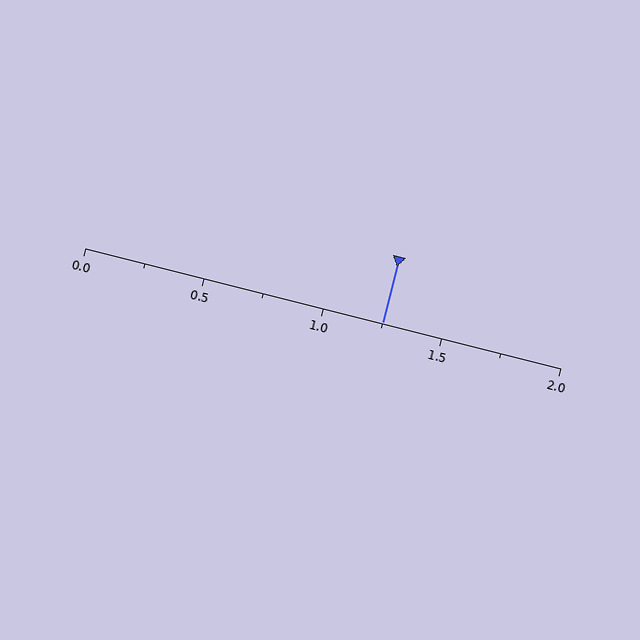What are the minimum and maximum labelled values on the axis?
The axis runs from 0.0 to 2.0.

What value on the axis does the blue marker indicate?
The marker indicates approximately 1.25.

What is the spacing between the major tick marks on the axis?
The major ticks are spaced 0.5 apart.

=======

Copy out exactly the lines between the line with "What value on" and the last line of the entries, counting both of those lines.

Output of the exercise:
What value on the axis does the blue marker indicate?
The marker indicates approximately 1.25.

What is the spacing between the major tick marks on the axis?
The major ticks are spaced 0.5 apart.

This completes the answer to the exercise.